-- Dataset entries on geometric forms --
* begin *
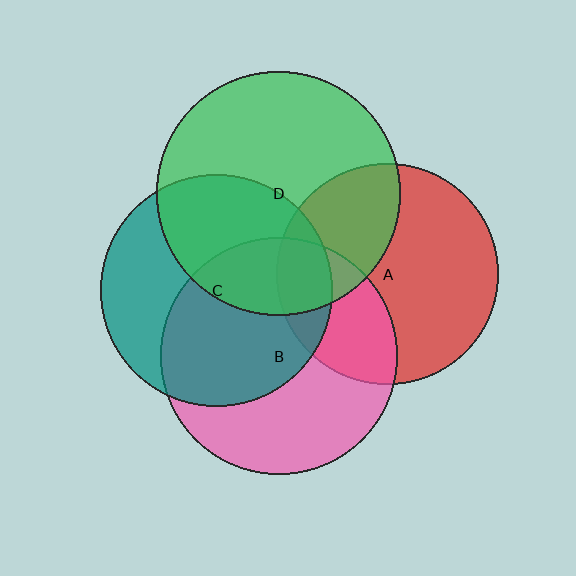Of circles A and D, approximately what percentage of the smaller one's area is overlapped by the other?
Approximately 35%.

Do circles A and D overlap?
Yes.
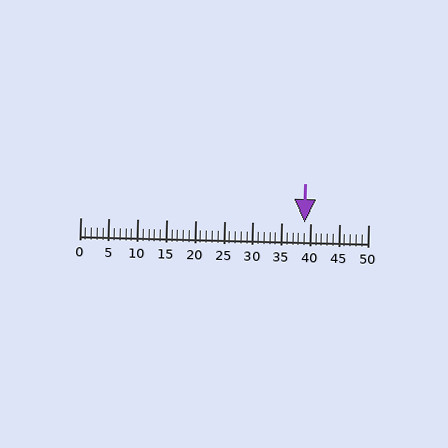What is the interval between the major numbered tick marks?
The major tick marks are spaced 5 units apart.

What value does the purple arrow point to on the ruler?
The purple arrow points to approximately 39.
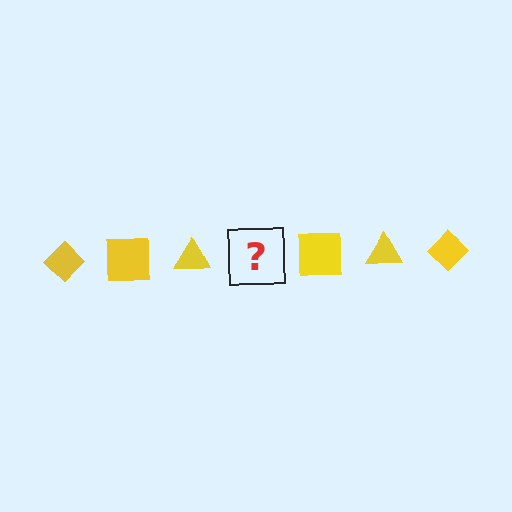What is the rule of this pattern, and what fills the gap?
The rule is that the pattern cycles through diamond, square, triangle shapes in yellow. The gap should be filled with a yellow diamond.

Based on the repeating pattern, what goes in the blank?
The blank should be a yellow diamond.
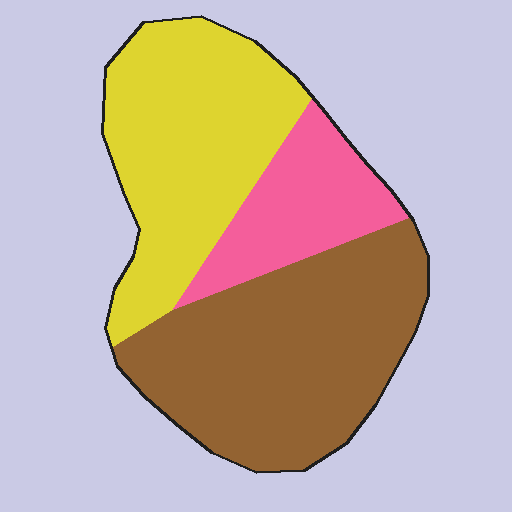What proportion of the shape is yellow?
Yellow takes up between a third and a half of the shape.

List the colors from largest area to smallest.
From largest to smallest: brown, yellow, pink.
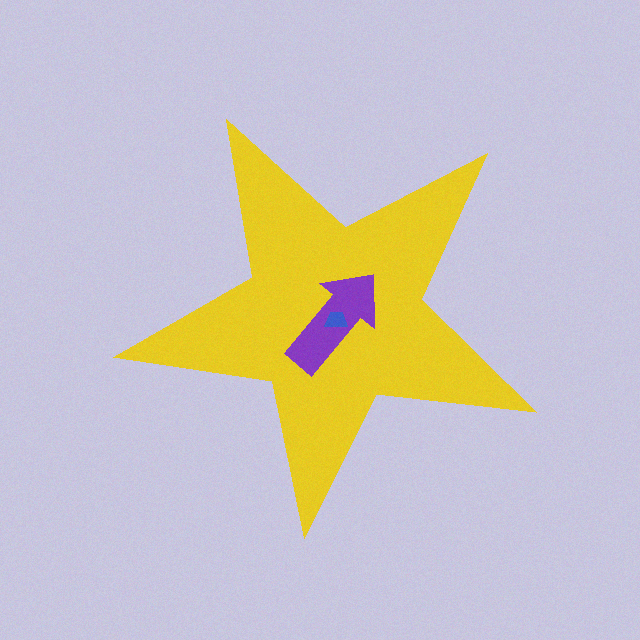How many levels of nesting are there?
3.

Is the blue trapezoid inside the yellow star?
Yes.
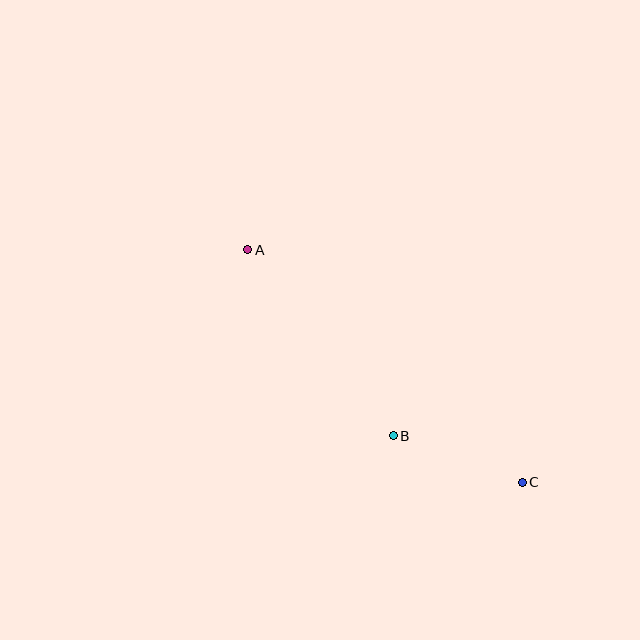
* end *
-- Brief --
All lines from the one containing "What value does" through the end of the data are to be written out exactly, with nothing added; skip the pictures.

-- Complete answer --
What value does the purple arrow point to on the ruler?
The purple arrow points to approximately 39.
What is the rule of this pattern, and what fills the gap?
The rule is that the pattern cycles through diamond, square, triangle shapes in yellow. The gap should be filled with a yellow diamond.

Based on the repeating pattern, what goes in the blank?
The blank should be a yellow diamond.
What proportion of the shape is yellow?
Yellow takes up between a third and a half of the shape.

List the colors from largest area to smallest.
From largest to smallest: brown, yellow, pink.
How many levels of nesting are there?
3.

Is the blue trapezoid inside the yellow star?
Yes.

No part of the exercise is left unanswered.